[START]

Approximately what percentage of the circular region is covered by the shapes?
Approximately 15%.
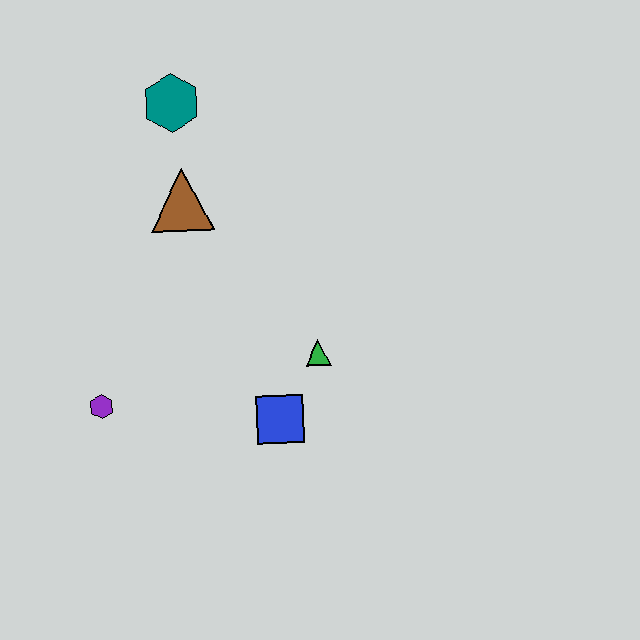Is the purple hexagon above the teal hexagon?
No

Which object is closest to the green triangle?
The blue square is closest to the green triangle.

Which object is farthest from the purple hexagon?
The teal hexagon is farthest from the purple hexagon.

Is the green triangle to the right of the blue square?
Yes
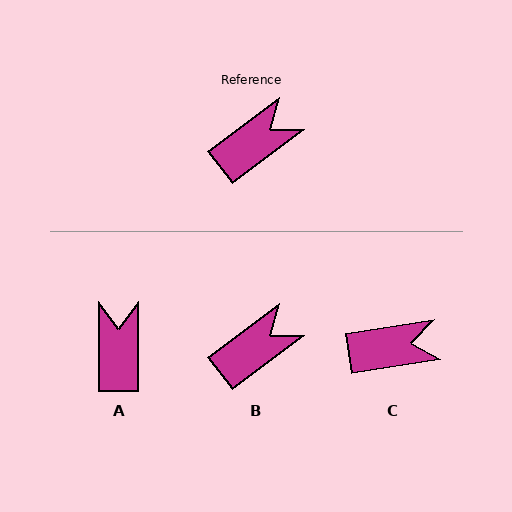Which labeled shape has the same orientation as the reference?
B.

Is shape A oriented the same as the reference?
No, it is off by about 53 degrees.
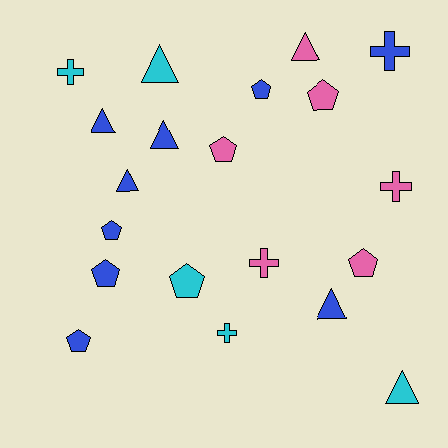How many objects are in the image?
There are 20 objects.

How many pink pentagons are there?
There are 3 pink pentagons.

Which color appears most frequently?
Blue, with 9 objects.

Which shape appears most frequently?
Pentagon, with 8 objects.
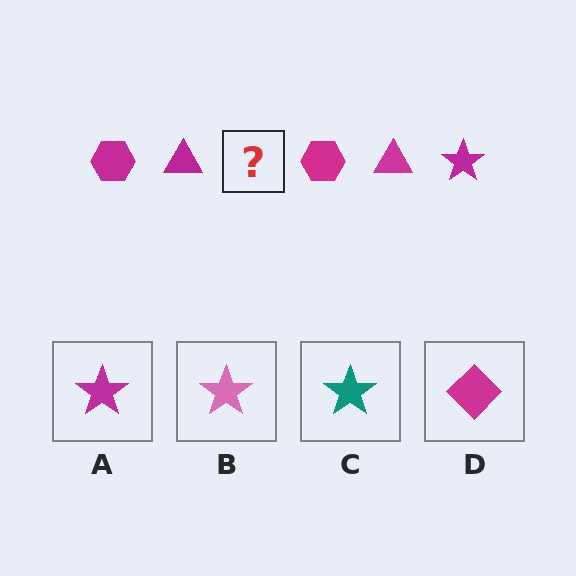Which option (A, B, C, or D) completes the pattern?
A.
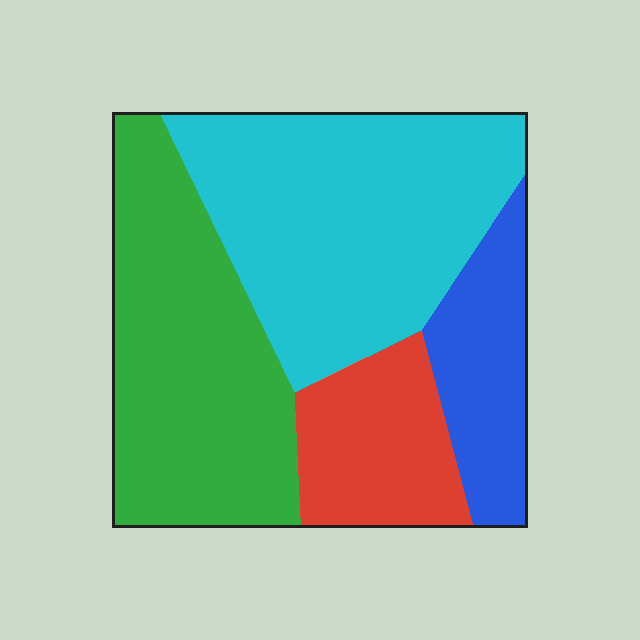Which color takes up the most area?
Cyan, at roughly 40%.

[END]
[START]

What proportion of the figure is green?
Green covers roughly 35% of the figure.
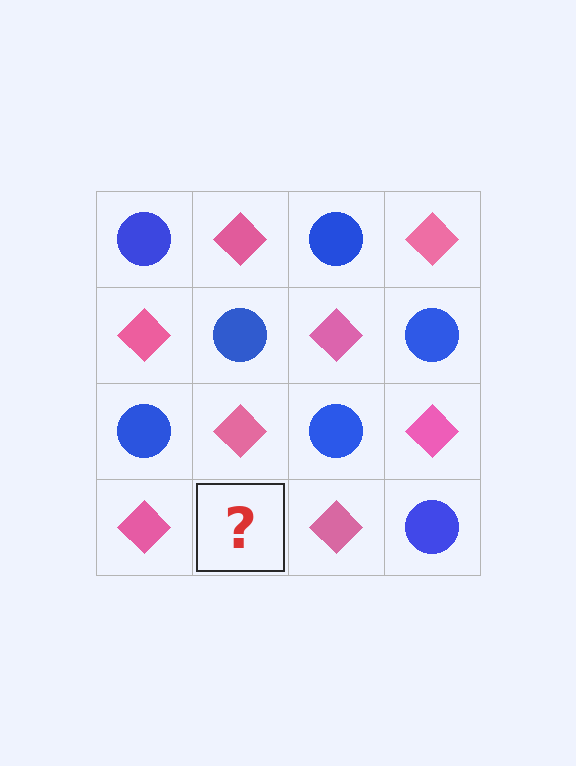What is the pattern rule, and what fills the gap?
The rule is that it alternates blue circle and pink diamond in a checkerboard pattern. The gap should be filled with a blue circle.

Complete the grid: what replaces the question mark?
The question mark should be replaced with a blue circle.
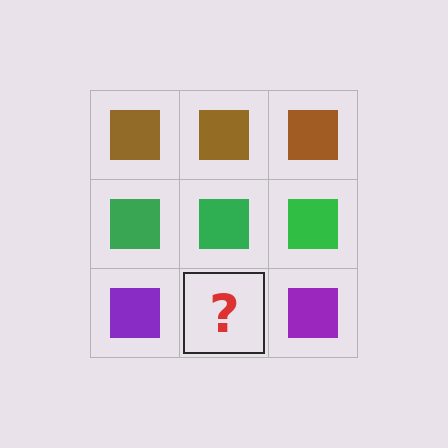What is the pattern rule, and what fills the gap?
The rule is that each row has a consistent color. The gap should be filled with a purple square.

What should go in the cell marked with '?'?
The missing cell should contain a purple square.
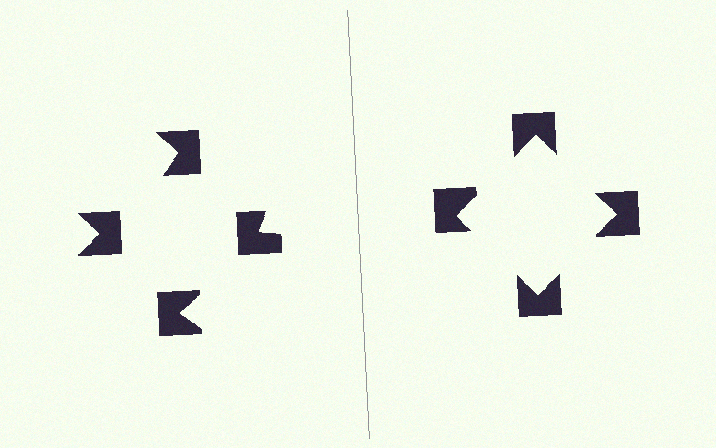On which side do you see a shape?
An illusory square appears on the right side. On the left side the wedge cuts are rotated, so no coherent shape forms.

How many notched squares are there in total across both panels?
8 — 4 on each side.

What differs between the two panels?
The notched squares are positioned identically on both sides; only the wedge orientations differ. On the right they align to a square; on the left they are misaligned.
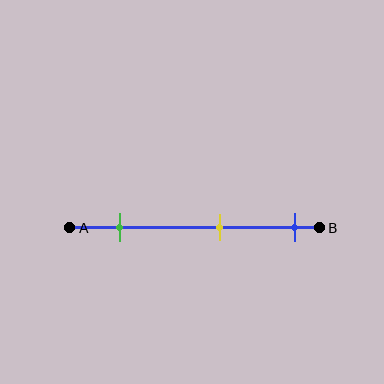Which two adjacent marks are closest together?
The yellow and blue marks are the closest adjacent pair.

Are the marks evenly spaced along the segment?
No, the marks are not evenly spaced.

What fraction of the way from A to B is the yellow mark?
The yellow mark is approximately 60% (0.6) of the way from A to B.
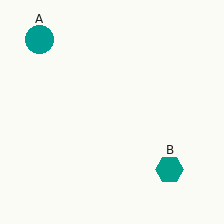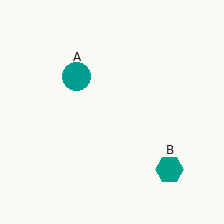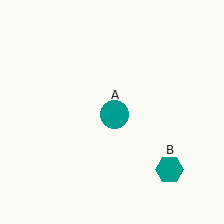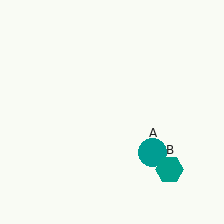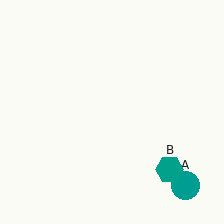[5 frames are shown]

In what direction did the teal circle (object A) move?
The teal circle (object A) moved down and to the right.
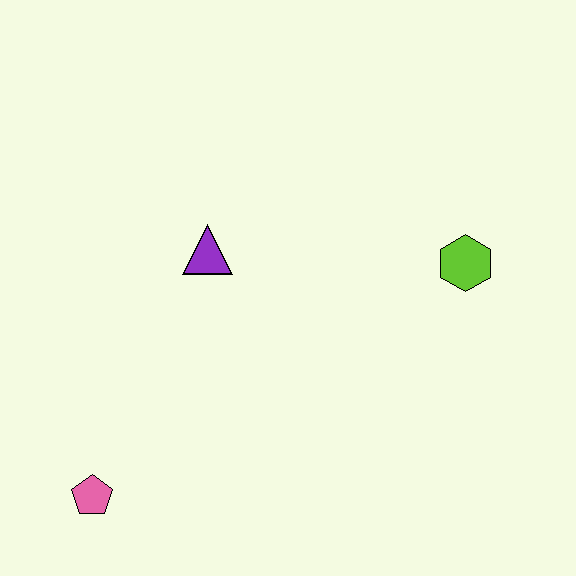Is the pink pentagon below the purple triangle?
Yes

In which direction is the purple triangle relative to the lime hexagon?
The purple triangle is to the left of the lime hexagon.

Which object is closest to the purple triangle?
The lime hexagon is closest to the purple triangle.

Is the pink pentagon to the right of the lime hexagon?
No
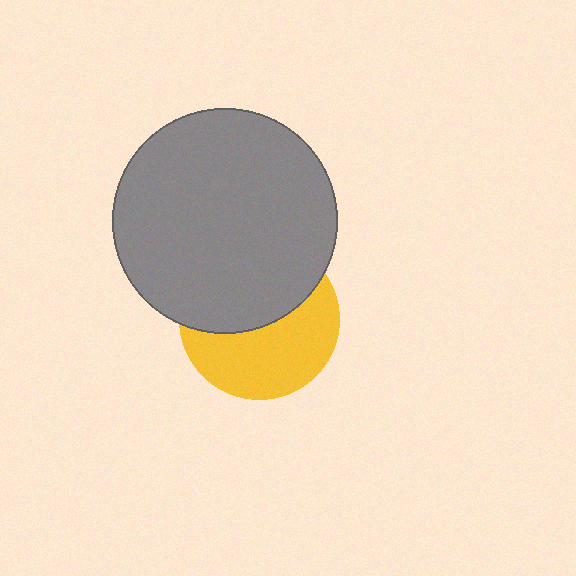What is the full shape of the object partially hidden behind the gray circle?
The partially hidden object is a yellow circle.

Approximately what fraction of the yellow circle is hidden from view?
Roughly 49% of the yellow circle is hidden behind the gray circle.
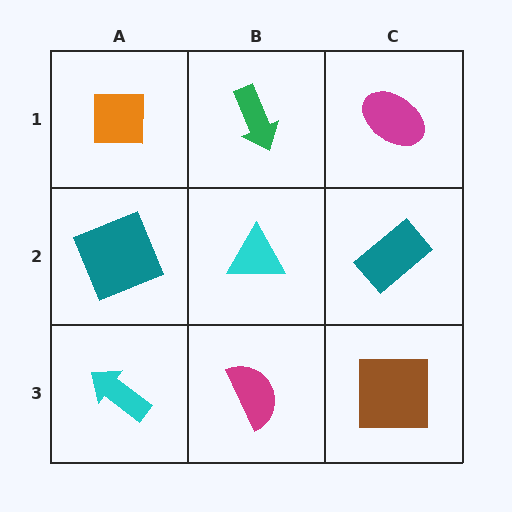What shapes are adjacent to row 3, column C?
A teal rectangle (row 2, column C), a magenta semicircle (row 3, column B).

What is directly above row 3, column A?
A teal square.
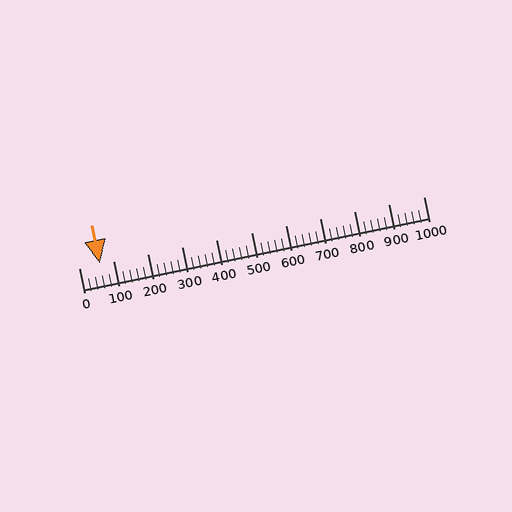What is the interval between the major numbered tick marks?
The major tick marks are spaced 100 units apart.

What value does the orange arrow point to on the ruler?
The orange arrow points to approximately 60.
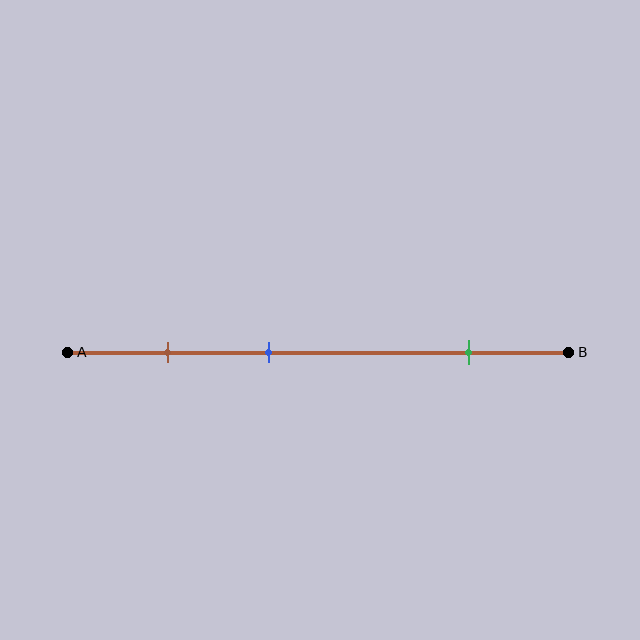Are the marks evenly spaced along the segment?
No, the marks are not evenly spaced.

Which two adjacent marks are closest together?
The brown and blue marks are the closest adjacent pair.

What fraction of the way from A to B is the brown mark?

[END]

■ **Do this**
Print exactly the lines from the line containing "What is directly above row 3, column A?" through the line containing "the brown mark?", and omit any picture found among them.

■ **Response to this task**
What is directly above row 3, column A?
A teal square.
What is the interval between the major numbered tick marks?
The major tick marks are spaced 100 units apart.

What value does the orange arrow point to on the ruler?
The orange arrow points to approximately 60.
Are the marks evenly spaced along the segment?
No, the marks are not evenly spaced.

Which two adjacent marks are closest together?
The brown and blue marks are the closest adjacent pair.

What fraction of the way from A to B is the brown mark?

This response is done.